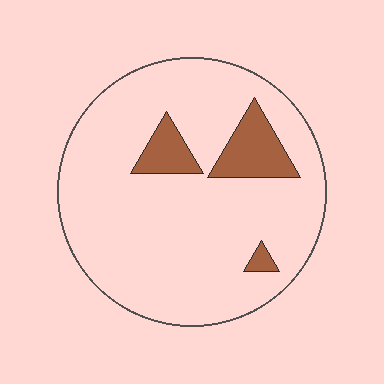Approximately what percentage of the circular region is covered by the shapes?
Approximately 10%.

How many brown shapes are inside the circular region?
3.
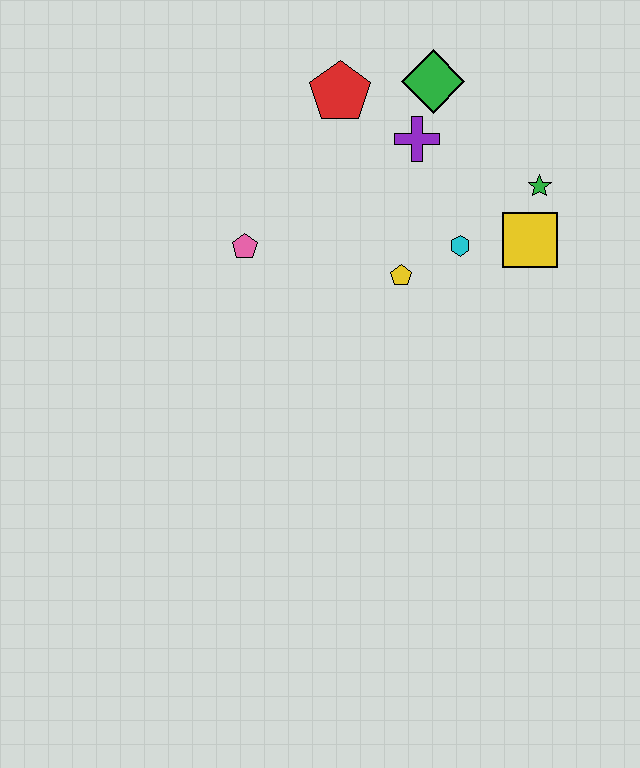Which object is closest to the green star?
The yellow square is closest to the green star.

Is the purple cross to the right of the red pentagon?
Yes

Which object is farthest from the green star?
The pink pentagon is farthest from the green star.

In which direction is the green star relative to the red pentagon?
The green star is to the right of the red pentagon.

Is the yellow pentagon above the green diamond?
No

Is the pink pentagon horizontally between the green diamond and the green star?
No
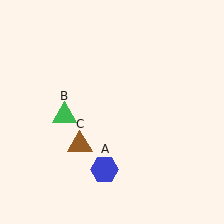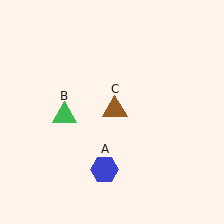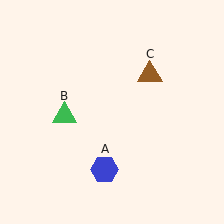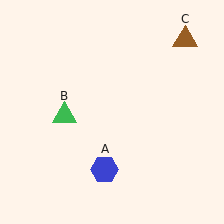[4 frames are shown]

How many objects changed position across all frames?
1 object changed position: brown triangle (object C).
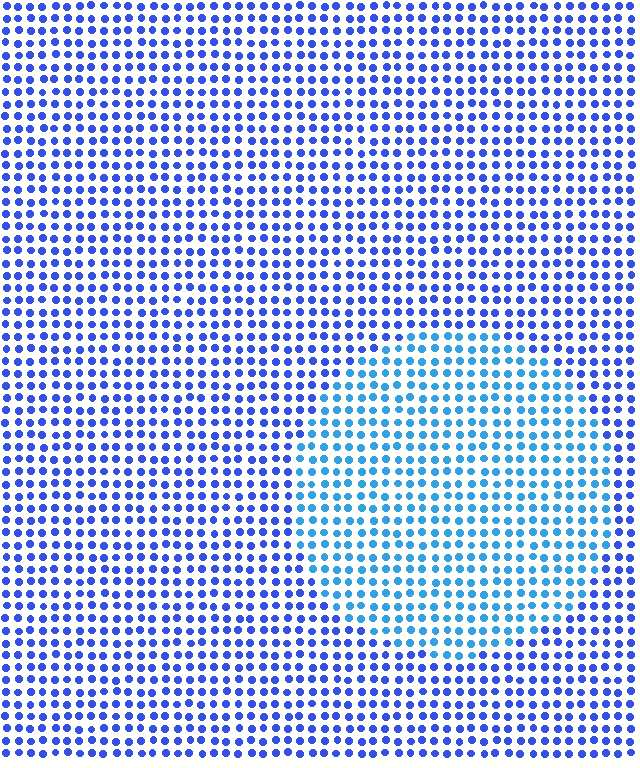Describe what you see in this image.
The image is filled with small blue elements in a uniform arrangement. A circle-shaped region is visible where the elements are tinted to a slightly different hue, forming a subtle color boundary.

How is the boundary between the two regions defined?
The boundary is defined purely by a slight shift in hue (about 28 degrees). Spacing, size, and orientation are identical on both sides.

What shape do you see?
I see a circle.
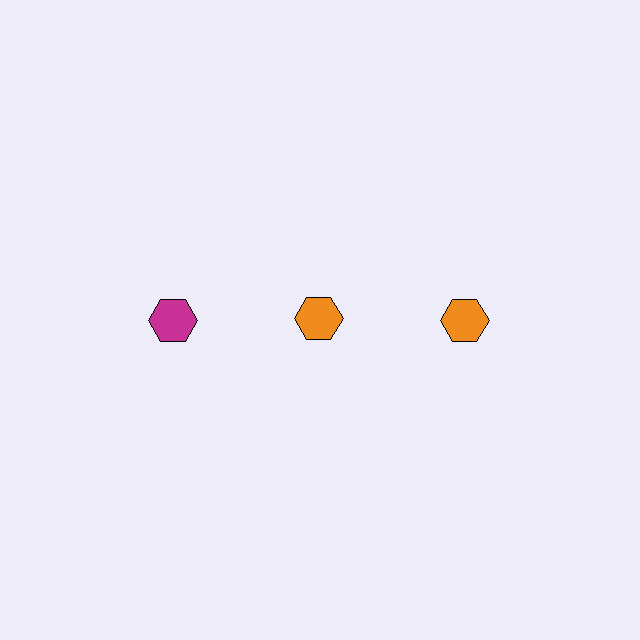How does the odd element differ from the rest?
It has a different color: magenta instead of orange.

########

§ **Directive**: Pictures in the records above are not copied; print everything else exactly.

§ **Output for this exercise**:
Approximately what percentage of the circular region is covered by the shapes?
Approximately 10%.

How many brown shapes are inside the circular region?
3.
Which object is closest to the green star?
The yellow square is closest to the green star.

Is the purple cross to the right of the red pentagon?
Yes

Which object is farthest from the green star?
The pink pentagon is farthest from the green star.

In which direction is the green star relative to the red pentagon?
The green star is to the right of the red pentagon.

Is the yellow pentagon above the green diamond?
No

Is the pink pentagon horizontally between the green diamond and the green star?
No
[4 frames are shown]

How many objects changed position across all frames?
1 object changed position: brown triangle (object C).
Describe what you see in this image.
The image is filled with small blue elements in a uniform arrangement. A circle-shaped region is visible where the elements are tinted to a slightly different hue, forming a subtle color boundary.

How is the boundary between the two regions defined?
The boundary is defined purely by a slight shift in hue (about 28 degrees). Spacing, size, and orientation are identical on both sides.

What shape do you see?
I see a circle.
How does the odd element differ from the rest?
It has a different color: magenta instead of orange.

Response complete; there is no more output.